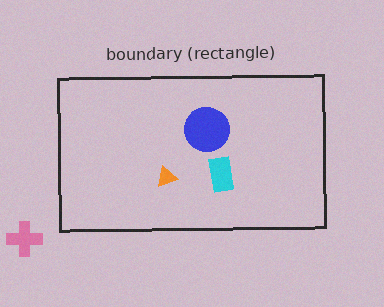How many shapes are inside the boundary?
3 inside, 1 outside.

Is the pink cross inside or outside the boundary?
Outside.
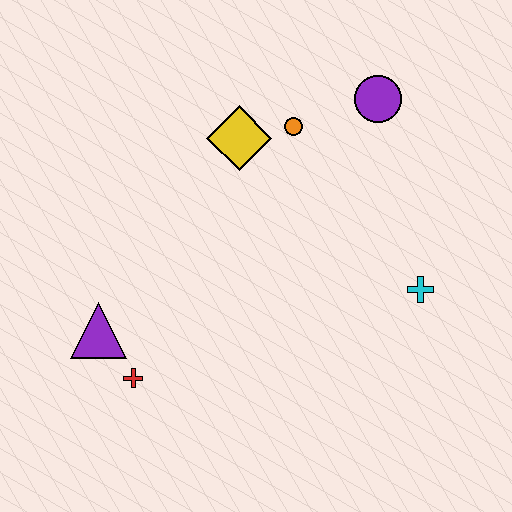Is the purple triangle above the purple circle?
No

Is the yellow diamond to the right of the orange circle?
No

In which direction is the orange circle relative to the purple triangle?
The orange circle is above the purple triangle.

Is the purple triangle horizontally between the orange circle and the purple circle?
No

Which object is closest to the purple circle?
The orange circle is closest to the purple circle.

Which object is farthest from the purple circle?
The red cross is farthest from the purple circle.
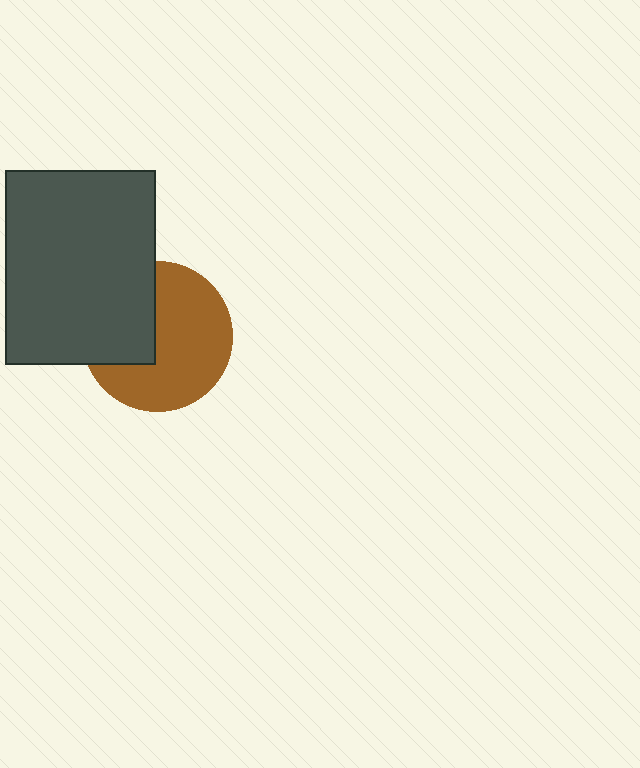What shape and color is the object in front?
The object in front is a dark gray rectangle.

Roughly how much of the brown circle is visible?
About half of it is visible (roughly 64%).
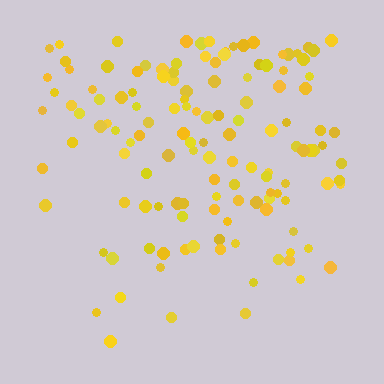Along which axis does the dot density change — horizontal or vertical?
Vertical.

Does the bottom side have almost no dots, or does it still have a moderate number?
Still a moderate number, just noticeably fewer than the top.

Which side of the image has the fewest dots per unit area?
The bottom.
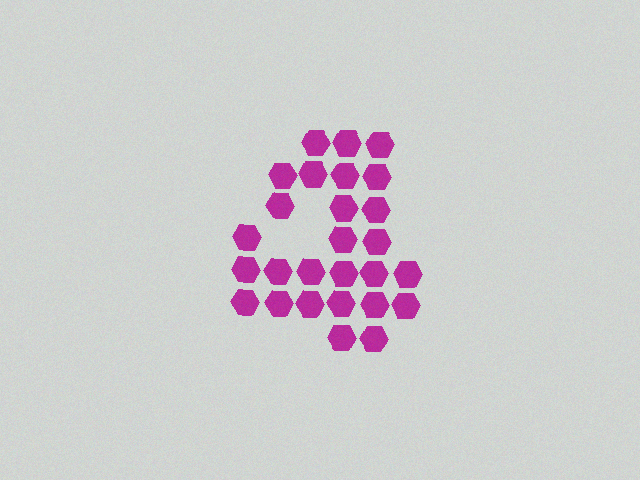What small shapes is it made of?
It is made of small hexagons.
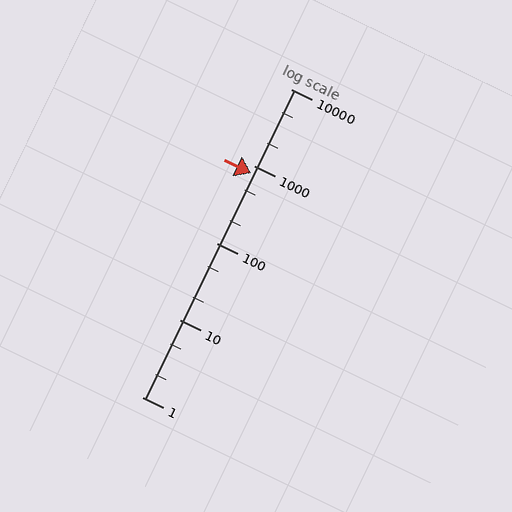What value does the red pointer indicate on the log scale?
The pointer indicates approximately 810.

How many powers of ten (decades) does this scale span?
The scale spans 4 decades, from 1 to 10000.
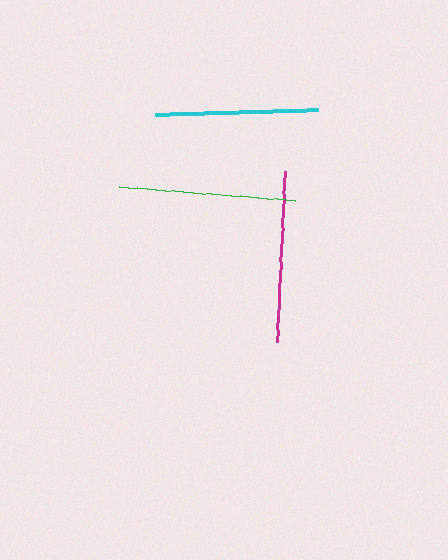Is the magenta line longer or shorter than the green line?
The green and magenta lines are approximately the same length (about 176 and 171 pixels).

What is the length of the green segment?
The green segment is approximately 176 pixels long.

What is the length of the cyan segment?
The cyan segment is approximately 163 pixels long.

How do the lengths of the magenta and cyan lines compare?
The magenta and cyan lines are approximately the same length.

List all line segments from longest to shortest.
From longest to shortest: green, magenta and cyan (about equal).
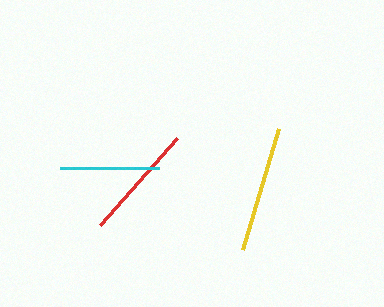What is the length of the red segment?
The red segment is approximately 116 pixels long.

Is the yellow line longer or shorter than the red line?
The yellow and red lines are approximately the same length (about 126 and 116 pixels).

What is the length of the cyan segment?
The cyan segment is approximately 100 pixels long.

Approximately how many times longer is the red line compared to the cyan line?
The red line is approximately 1.2 times the length of the cyan line.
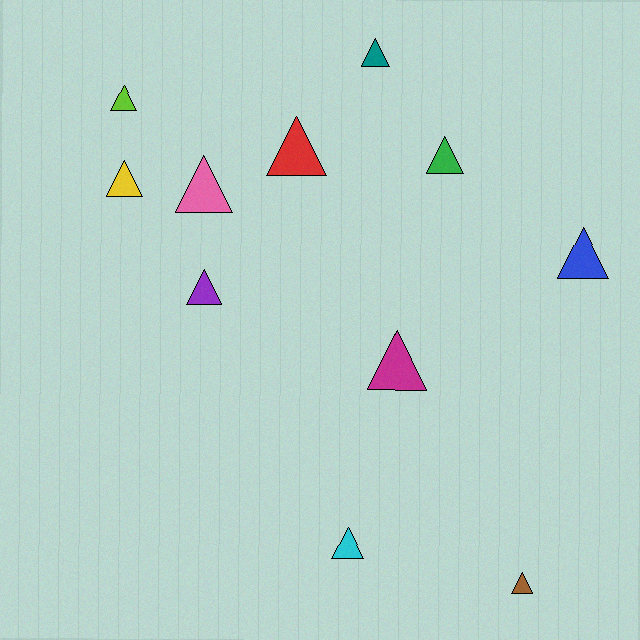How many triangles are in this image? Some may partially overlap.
There are 11 triangles.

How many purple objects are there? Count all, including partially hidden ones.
There is 1 purple object.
···
→ **Directions for this task**:
Give again the lines from the line that contains "Along which axis" through the last line of the material above, exactly and with both ends included. Omit the pictures.

→ **Response to the exercise**:
Along which axis does the dot density change — horizontal or vertical?
Vertical.

Does the bottom side have almost no dots, or does it still have a moderate number?
Still a moderate number, just noticeably fewer than the top.

Which side of the image has the fewest dots per unit area?
The bottom.
What small shapes is it made of?
It is made of small hexagons.
What value does the red pointer indicate on the log scale?
The pointer indicates approximately 810.

How many powers of ten (decades) does this scale span?
The scale spans 4 decades, from 1 to 10000.
Is the magenta line longer or shorter than the green line?
The green and magenta lines are approximately the same length (about 176 and 171 pixels).

What is the length of the green segment?
The green segment is approximately 176 pixels long.

What is the length of the cyan segment?
The cyan segment is approximately 163 pixels long.

How do the lengths of the magenta and cyan lines compare?
The magenta and cyan lines are approximately the same length.

List all line segments from longest to shortest.
From longest to shortest: green, magenta and cyan (about equal).
What is the length of the red segment?
The red segment is approximately 116 pixels long.

Is the yellow line longer or shorter than the red line?
The yellow and red lines are approximately the same length (about 126 and 116 pixels).

What is the length of the cyan segment?
The cyan segment is approximately 100 pixels long.

Approximately how many times longer is the red line compared to the cyan line?
The red line is approximately 1.2 times the length of the cyan line.
How many triangles are in this image? Some may partially overlap.
There are 11 triangles.

How many purple objects are there? Count all, including partially hidden ones.
There is 1 purple object.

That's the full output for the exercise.